# [Objective]
Set the listing down unchanged, minus every embedded image.

-- begin --

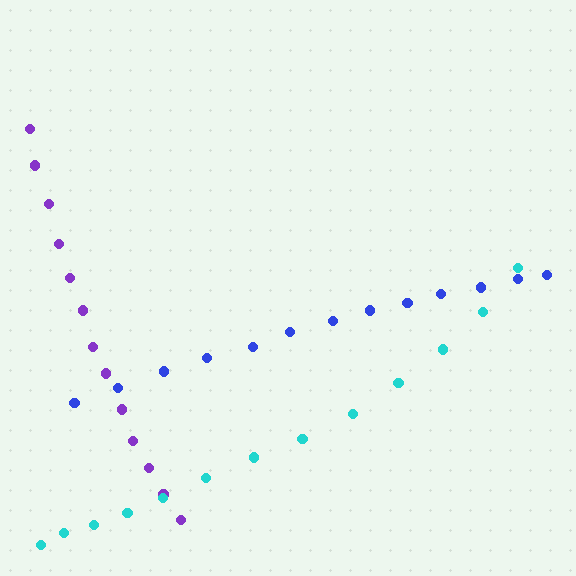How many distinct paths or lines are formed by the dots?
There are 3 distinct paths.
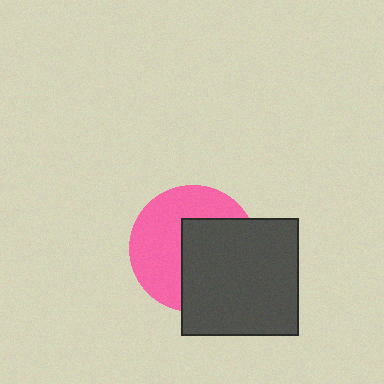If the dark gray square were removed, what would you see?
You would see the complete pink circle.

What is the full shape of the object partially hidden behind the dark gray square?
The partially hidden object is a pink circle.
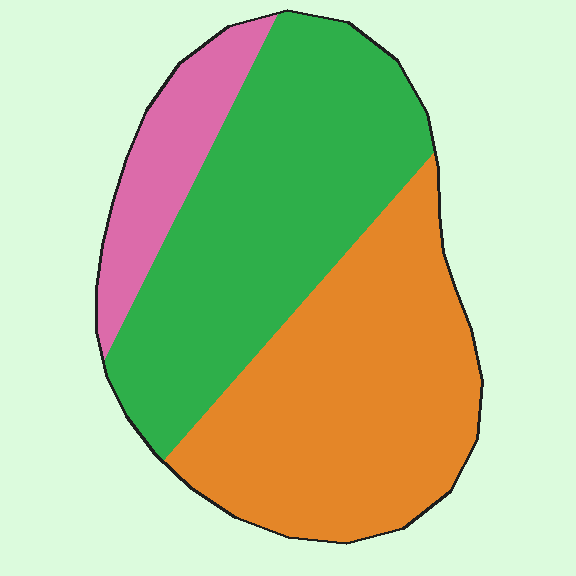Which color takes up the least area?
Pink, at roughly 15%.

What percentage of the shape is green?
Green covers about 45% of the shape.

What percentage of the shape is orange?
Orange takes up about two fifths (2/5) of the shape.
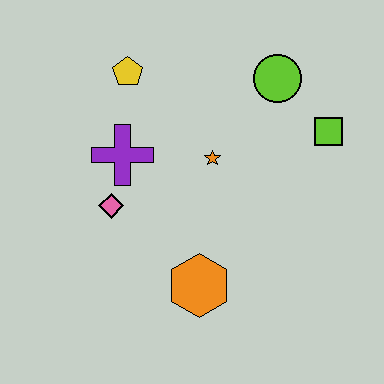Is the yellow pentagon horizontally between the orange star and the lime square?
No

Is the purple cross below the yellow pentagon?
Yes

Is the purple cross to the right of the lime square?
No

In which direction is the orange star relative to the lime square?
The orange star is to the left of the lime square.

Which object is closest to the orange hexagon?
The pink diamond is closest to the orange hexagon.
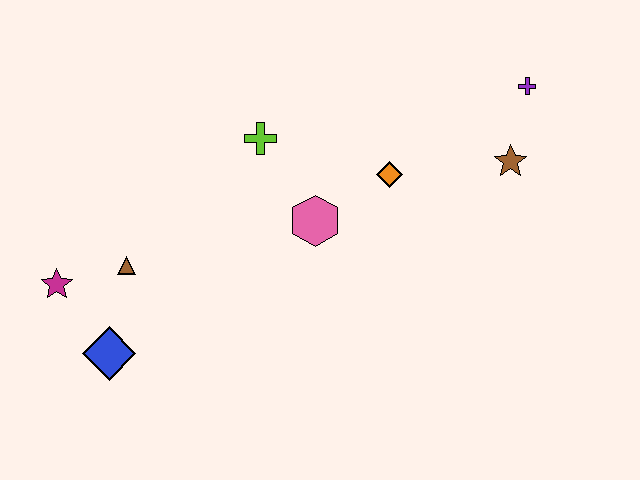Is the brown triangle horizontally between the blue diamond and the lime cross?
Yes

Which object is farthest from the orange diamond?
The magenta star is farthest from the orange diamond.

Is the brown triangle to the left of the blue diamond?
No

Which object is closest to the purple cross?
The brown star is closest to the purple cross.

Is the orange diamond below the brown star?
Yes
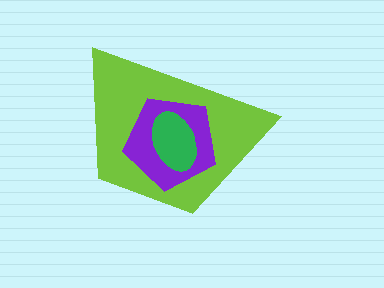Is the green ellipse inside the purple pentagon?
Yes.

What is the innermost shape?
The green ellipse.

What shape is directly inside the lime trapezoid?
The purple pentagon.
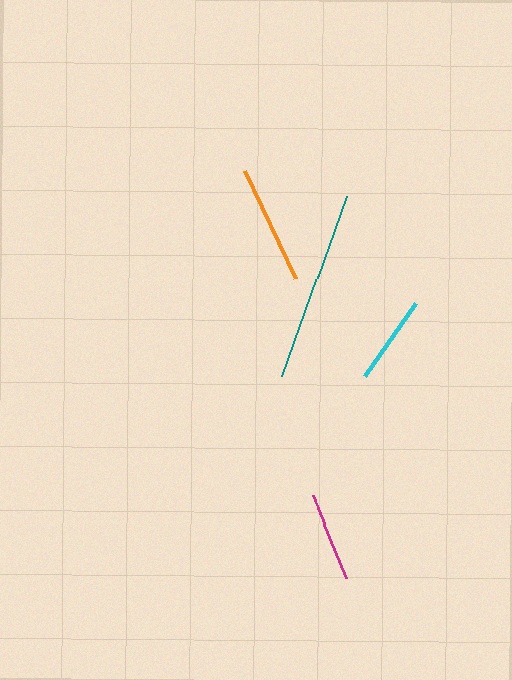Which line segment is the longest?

-- end --

# [Finished answer]
How many distinct paths or lines are formed by the dots?
There are 3 distinct paths.
If the dark gray square were removed, what would you see?
You would see the complete pink circle.

What is the full shape of the object partially hidden behind the dark gray square?
The partially hidden object is a pink circle.
Which color takes up the least area?
Pink, at roughly 15%.

What percentage of the shape is green?
Green covers about 45% of the shape.

What percentage of the shape is orange?
Orange takes up about two fifths (2/5) of the shape.
Is the yellow pentagon horizontally between the orange star and the lime square?
No

Is the purple cross below the yellow pentagon?
Yes

Is the purple cross to the right of the lime square?
No

In which direction is the orange star relative to the lime square?
The orange star is to the left of the lime square.

Which object is closest to the orange hexagon?
The pink diamond is closest to the orange hexagon.
Is the brown triangle horizontally between the blue diamond and the lime cross?
Yes

Which object is farthest from the orange diamond?
The magenta star is farthest from the orange diamond.

Is the brown triangle to the left of the blue diamond?
No

Which object is closest to the purple cross?
The brown star is closest to the purple cross.

Is the orange diamond below the brown star?
Yes
Is the green ellipse inside the purple pentagon?
Yes.

What is the innermost shape?
The green ellipse.

What shape is directly inside the lime trapezoid?
The purple pentagon.
Which line segment is the longest?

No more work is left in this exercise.